- [Synthetic geometry question rows]:
--- START ---

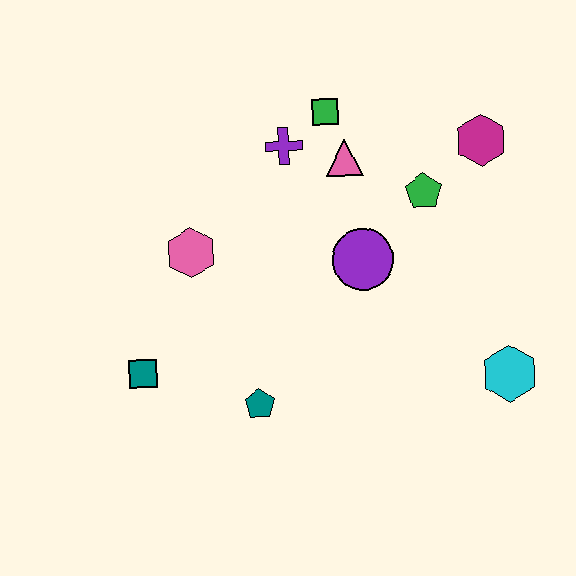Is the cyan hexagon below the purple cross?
Yes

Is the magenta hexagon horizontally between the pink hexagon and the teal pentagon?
No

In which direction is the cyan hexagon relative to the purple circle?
The cyan hexagon is to the right of the purple circle.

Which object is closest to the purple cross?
The green square is closest to the purple cross.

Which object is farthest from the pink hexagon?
The cyan hexagon is farthest from the pink hexagon.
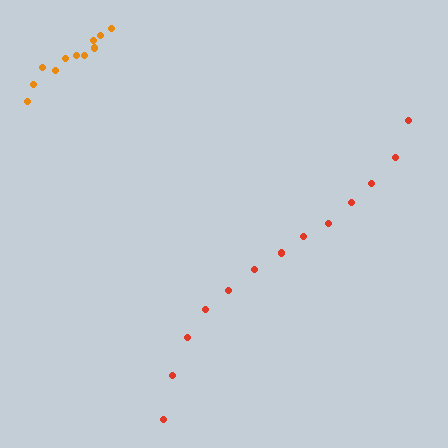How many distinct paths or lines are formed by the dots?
There are 2 distinct paths.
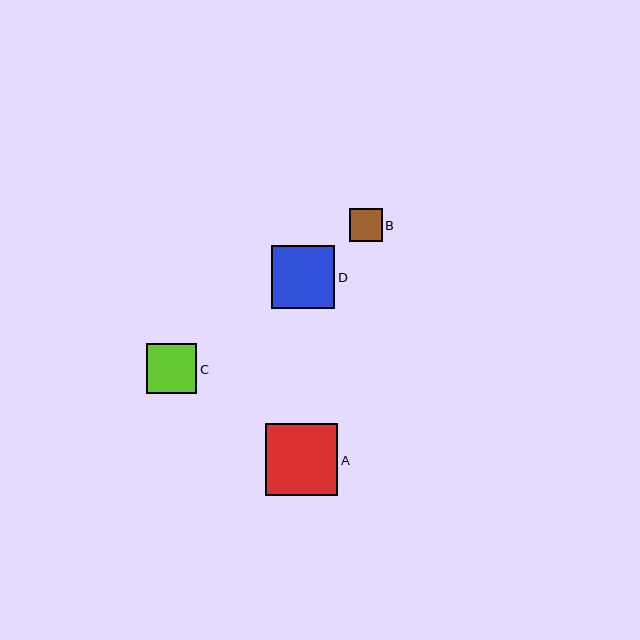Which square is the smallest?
Square B is the smallest with a size of approximately 33 pixels.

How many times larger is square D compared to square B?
Square D is approximately 1.9 times the size of square B.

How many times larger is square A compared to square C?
Square A is approximately 1.4 times the size of square C.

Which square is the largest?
Square A is the largest with a size of approximately 73 pixels.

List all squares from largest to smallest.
From largest to smallest: A, D, C, B.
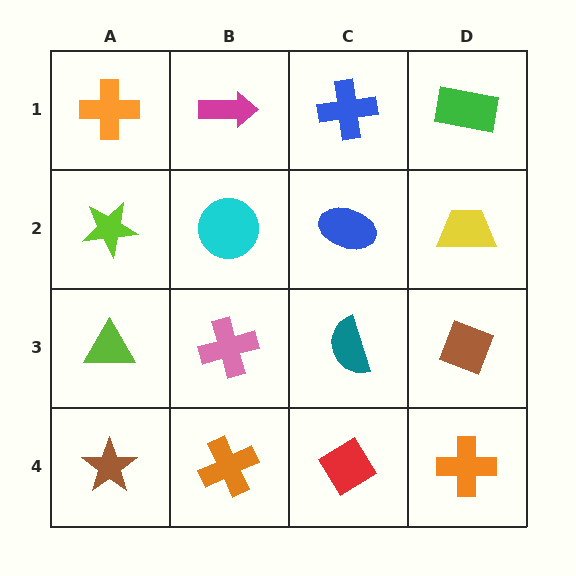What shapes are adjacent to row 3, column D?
A yellow trapezoid (row 2, column D), an orange cross (row 4, column D), a teal semicircle (row 3, column C).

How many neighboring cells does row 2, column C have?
4.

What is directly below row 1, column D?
A yellow trapezoid.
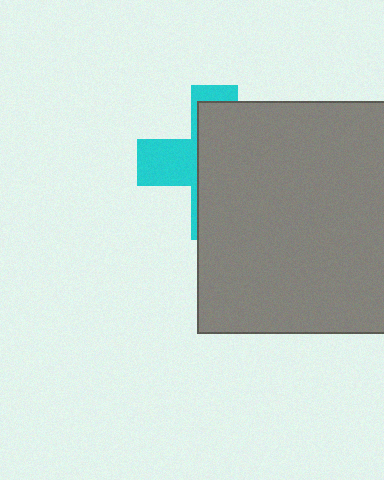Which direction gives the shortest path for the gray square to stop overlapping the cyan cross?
Moving right gives the shortest separation.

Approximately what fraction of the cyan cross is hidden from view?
Roughly 66% of the cyan cross is hidden behind the gray square.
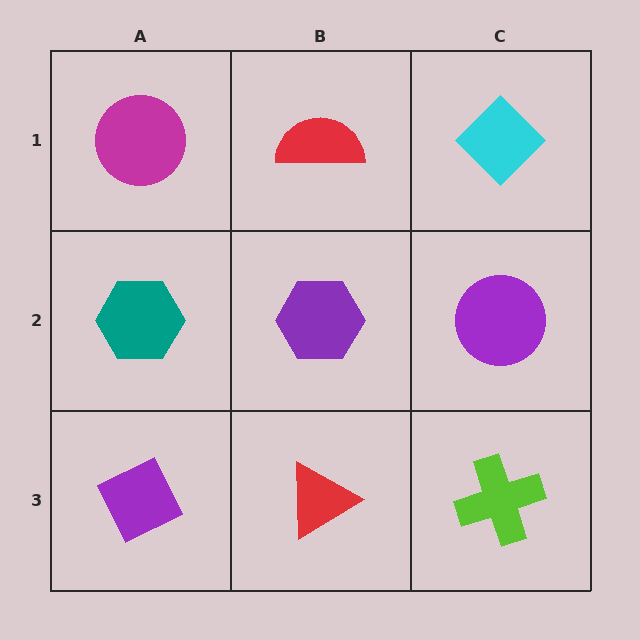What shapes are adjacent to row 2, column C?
A cyan diamond (row 1, column C), a lime cross (row 3, column C), a purple hexagon (row 2, column B).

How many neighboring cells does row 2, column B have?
4.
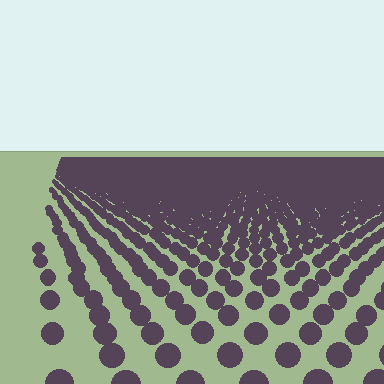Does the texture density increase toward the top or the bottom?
Density increases toward the top.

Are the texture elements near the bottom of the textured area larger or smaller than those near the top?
Larger. Near the bottom, elements are closer to the viewer and appear at a bigger on-screen size.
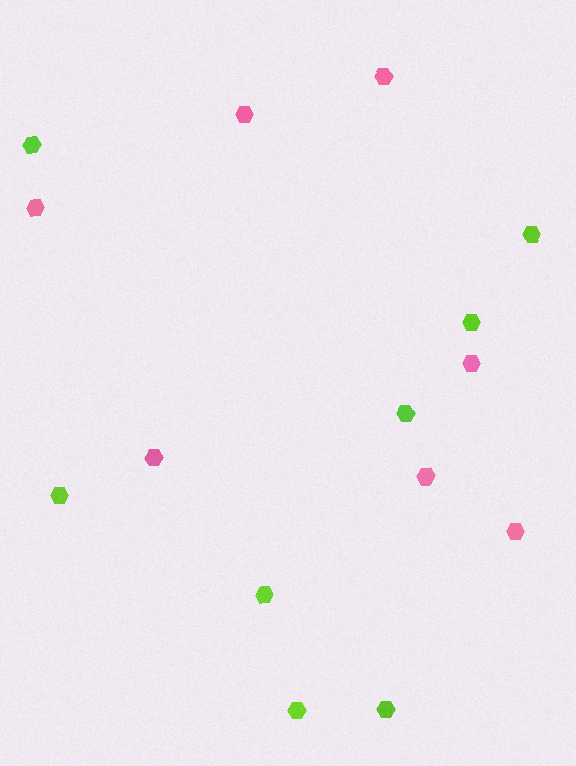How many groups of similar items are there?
There are 2 groups: one group of lime hexagons (8) and one group of pink hexagons (7).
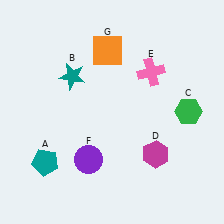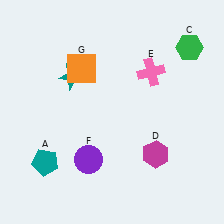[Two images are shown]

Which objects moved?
The objects that moved are: the green hexagon (C), the orange square (G).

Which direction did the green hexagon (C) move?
The green hexagon (C) moved up.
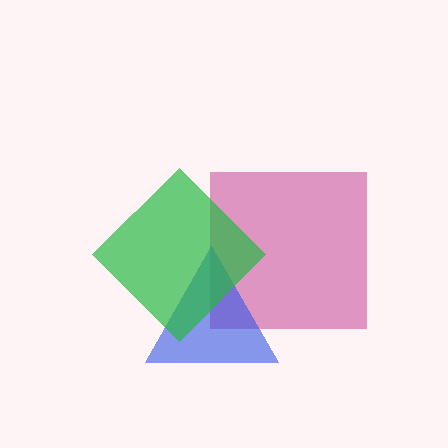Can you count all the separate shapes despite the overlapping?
Yes, there are 3 separate shapes.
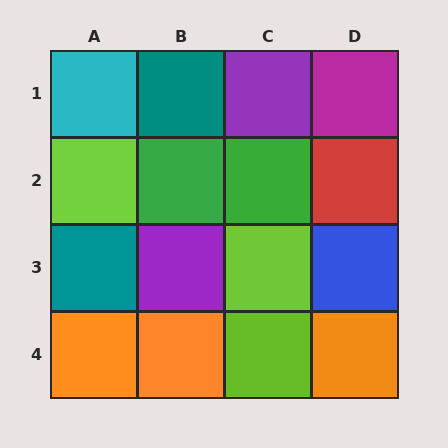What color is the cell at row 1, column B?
Teal.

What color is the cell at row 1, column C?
Purple.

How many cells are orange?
3 cells are orange.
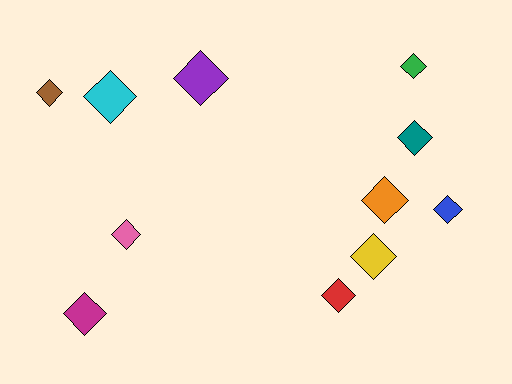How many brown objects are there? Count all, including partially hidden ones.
There is 1 brown object.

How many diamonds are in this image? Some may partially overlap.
There are 11 diamonds.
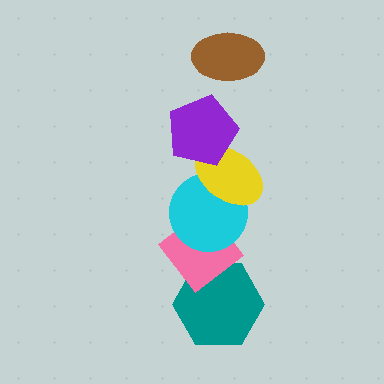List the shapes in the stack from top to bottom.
From top to bottom: the brown ellipse, the purple pentagon, the yellow ellipse, the cyan circle, the pink diamond, the teal hexagon.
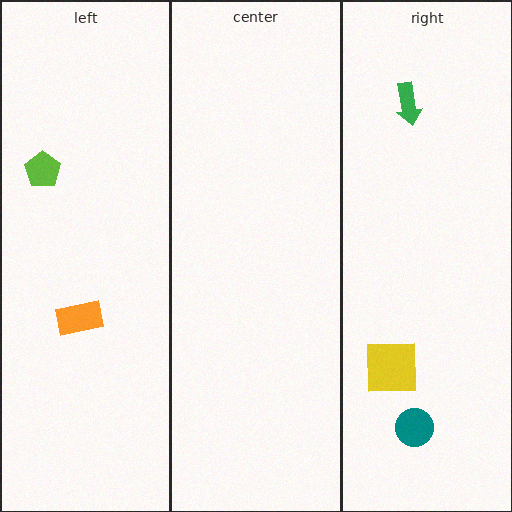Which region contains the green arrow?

--- END ---

- [Task requirements]: Write out the data above exactly as it appears, but without any image.

- [Result]:
Is the cyan hexagon below the purple cross?
Yes

Is the magenta hexagon horizontally between the pink hexagon and the teal pentagon?
No

In which direction is the cyan hexagon relative to the purple circle?
The cyan hexagon is to the right of the purple circle.

Which object is closest to the purple cross?
The green square is closest to the purple cross.

Which object is farthest from the pink hexagon?
The cyan hexagon is farthest from the pink hexagon.
How many distinct paths or lines are formed by the dots?
There are 2 distinct paths.
Which square is the smallest?
Square B is the smallest with a size of approximately 33 pixels.

How many times larger is square D compared to square B?
Square D is approximately 1.9 times the size of square B.

How many times larger is square A compared to square C?
Square A is approximately 1.4 times the size of square C.

Which square is the largest?
Square A is the largest with a size of approximately 73 pixels.

List all squares from largest to smallest.
From largest to smallest: A, D, C, B.
What shapes are adjacent to row 3, column D?
A yellow trapezoid (row 2, column D), an orange cross (row 4, column D), a teal semicircle (row 3, column C).

How many neighboring cells does row 2, column C have?
4.

What is directly below row 1, column D?
A yellow trapezoid.
Which direction gives the shortest path for the gray square to stop overlapping the cyan cross?
Moving right gives the shortest separation.

Approximately what fraction of the cyan cross is hidden from view?
Roughly 66% of the cyan cross is hidden behind the gray square.
What shapes are adjacent to row 2, column C?
A cyan diamond (row 1, column C), a lime cross (row 3, column C), a purple hexagon (row 2, column B).

How many neighboring cells does row 2, column B have?
4.
Does the texture density increase toward the top or the bottom?
Density increases toward the top.

Are the texture elements near the bottom of the textured area larger or smaller than those near the top?
Larger. Near the bottom, elements are closer to the viewer and appear at a bigger on-screen size.
How many groups of similar items are there?
There are 2 groups: one group of lime hexagons (8) and one group of pink hexagons (7).
[Two images are shown]

Which objects moved?
The objects that moved are: the green hexagon (C), the orange square (G).

Which direction did the green hexagon (C) move?
The green hexagon (C) moved up.
Can you count all the separate shapes despite the overlapping?
Yes, there are 3 separate shapes.
What color is the cell at row 1, column B?
Teal.

What color is the cell at row 1, column C?
Purple.

How many cells are orange?
3 cells are orange.
How many brown objects are there? Count all, including partially hidden ones.
There is 1 brown object.

How many diamonds are in this image? Some may partially overlap.
There are 11 diamonds.
List the shapes in the stack from top to bottom.
From top to bottom: the brown ellipse, the purple pentagon, the yellow ellipse, the cyan circle, the pink diamond, the teal hexagon.
Which region contains the green arrow?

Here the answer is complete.